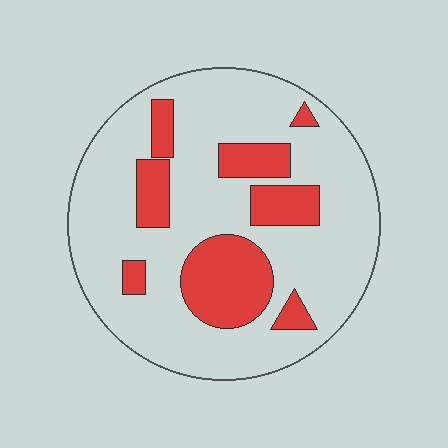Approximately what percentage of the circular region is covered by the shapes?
Approximately 25%.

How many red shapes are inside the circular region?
8.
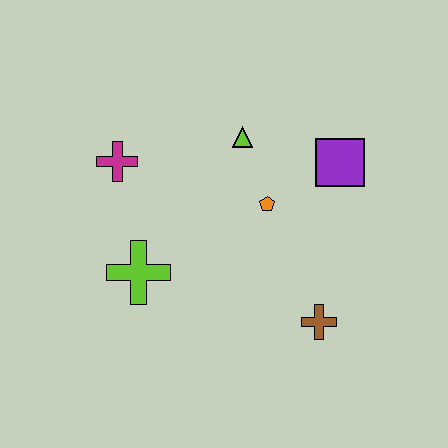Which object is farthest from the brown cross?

§

**Prompt:**
Could you reproduce every record above exactly, leaving out the pictures?

**Problem solution:**
Approximately what percentage of the circular region is covered by the shapes?
Approximately 25%.

How many red shapes are inside the circular region?
8.
Which object is farthest from the brown cross?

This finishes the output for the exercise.